Goal: All of the records listed below should be retyped exactly.

——————

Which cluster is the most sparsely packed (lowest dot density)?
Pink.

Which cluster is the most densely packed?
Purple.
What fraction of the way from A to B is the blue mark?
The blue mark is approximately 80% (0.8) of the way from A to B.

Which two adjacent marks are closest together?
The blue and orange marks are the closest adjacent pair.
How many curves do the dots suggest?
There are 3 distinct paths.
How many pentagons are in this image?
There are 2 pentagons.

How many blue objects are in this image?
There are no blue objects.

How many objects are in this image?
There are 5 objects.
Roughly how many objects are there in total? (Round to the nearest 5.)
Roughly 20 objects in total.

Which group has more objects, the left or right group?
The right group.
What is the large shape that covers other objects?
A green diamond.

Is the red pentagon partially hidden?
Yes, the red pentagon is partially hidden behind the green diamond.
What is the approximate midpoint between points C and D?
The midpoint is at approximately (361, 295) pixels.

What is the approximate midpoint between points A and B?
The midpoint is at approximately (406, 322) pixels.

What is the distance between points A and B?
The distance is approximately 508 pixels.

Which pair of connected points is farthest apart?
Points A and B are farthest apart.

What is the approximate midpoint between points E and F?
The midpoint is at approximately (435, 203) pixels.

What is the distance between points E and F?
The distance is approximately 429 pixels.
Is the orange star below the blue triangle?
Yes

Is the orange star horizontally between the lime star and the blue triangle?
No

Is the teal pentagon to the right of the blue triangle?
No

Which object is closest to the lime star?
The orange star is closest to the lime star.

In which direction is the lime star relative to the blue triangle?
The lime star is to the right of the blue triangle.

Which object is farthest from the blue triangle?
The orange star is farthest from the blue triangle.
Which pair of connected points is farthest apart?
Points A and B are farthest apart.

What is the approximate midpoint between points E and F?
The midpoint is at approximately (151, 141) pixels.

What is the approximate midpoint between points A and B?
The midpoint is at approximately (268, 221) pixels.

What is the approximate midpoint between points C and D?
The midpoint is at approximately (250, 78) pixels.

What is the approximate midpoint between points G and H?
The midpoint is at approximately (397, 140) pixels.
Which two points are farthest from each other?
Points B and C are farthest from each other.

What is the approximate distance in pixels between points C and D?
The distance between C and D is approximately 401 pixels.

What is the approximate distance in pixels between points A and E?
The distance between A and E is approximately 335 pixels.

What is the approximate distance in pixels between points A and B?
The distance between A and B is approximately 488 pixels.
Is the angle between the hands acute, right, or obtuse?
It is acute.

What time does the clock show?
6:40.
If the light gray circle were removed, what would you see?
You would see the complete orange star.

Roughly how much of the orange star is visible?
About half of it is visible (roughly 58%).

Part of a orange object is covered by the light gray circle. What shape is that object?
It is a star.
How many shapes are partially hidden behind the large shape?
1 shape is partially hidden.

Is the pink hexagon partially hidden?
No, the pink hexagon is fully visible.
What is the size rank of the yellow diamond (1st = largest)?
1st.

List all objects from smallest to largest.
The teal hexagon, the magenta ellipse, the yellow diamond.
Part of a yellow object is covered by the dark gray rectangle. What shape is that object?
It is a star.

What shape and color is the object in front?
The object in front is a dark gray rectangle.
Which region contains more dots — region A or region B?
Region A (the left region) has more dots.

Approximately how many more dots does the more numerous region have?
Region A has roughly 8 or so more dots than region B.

——————

Solution to this problem:
Which cluster is the most sparsely packed (lowest dot density)?
Pink.

Which cluster is the most densely packed?
Purple.
What fraction of the way from A to B is the blue mark?
The blue mark is approximately 80% (0.8) of the way from A to B.

Which two adjacent marks are closest together?
The blue and orange marks are the closest adjacent pair.
How many curves do the dots suggest?
There are 3 distinct paths.
How many pentagons are in this image?
There are 2 pentagons.

How many blue objects are in this image?
There are no blue objects.

How many objects are in this image?
There are 5 objects.
Roughly how many objects are there in total? (Round to the nearest 5.)
Roughly 20 objects in total.

Which group has more objects, the left or right group?
The right group.
What is the large shape that covers other objects?
A green diamond.

Is the red pentagon partially hidden?
Yes, the red pentagon is partially hidden behind the green diamond.
What is the approximate midpoint between points C and D?
The midpoint is at approximately (361, 295) pixels.

What is the approximate midpoint between points A and B?
The midpoint is at approximately (406, 322) pixels.

What is the distance between points A and B?
The distance is approximately 508 pixels.

Which pair of connected points is farthest apart?
Points A and B are farthest apart.

What is the approximate midpoint between points E and F?
The midpoint is at approximately (435, 203) pixels.

What is the distance between points E and F?
The distance is approximately 429 pixels.
Is the orange star below the blue triangle?
Yes

Is the orange star horizontally between the lime star and the blue triangle?
No

Is the teal pentagon to the right of the blue triangle?
No

Which object is closest to the lime star?
The orange star is closest to the lime star.

In which direction is the lime star relative to the blue triangle?
The lime star is to the right of the blue triangle.

Which object is farthest from the blue triangle?
The orange star is farthest from the blue triangle.
Which pair of connected points is farthest apart?
Points A and B are farthest apart.

What is the approximate midpoint between points E and F?
The midpoint is at approximately (151, 141) pixels.

What is the approximate midpoint between points A and B?
The midpoint is at approximately (268, 221) pixels.

What is the approximate midpoint between points C and D?
The midpoint is at approximately (250, 78) pixels.

What is the approximate midpoint between points G and H?
The midpoint is at approximately (397, 140) pixels.
Which two points are farthest from each other?
Points B and C are farthest from each other.

What is the approximate distance in pixels between points C and D?
The distance between C and D is approximately 401 pixels.

What is the approximate distance in pixels between points A and E?
The distance between A and E is approximately 335 pixels.

What is the approximate distance in pixels between points A and B?
The distance between A and B is approximately 488 pixels.
Is the angle between the hands acute, right, or obtuse?
It is acute.

What time does the clock show?
6:40.
If the light gray circle were removed, what would you see?
You would see the complete orange star.

Roughly how much of the orange star is visible?
About half of it is visible (roughly 58%).

Part of a orange object is covered by the light gray circle. What shape is that object?
It is a star.
How many shapes are partially hidden behind the large shape?
1 shape is partially hidden.

Is the pink hexagon partially hidden?
No, the pink hexagon is fully visible.
What is the size rank of the yellow diamond (1st = largest)?
1st.

List all objects from smallest to largest.
The teal hexagon, the magenta ellipse, the yellow diamond.
Part of a yellow object is covered by the dark gray rectangle. What shape is that object?
It is a star.

What shape and color is the object in front?
The object in front is a dark gray rectangle.
Which region contains more dots — region A or region B?
Region A (the left region) has more dots.

Approximately how many more dots does the more numerous region have?
Region A has roughly 8 or so more dots than region B.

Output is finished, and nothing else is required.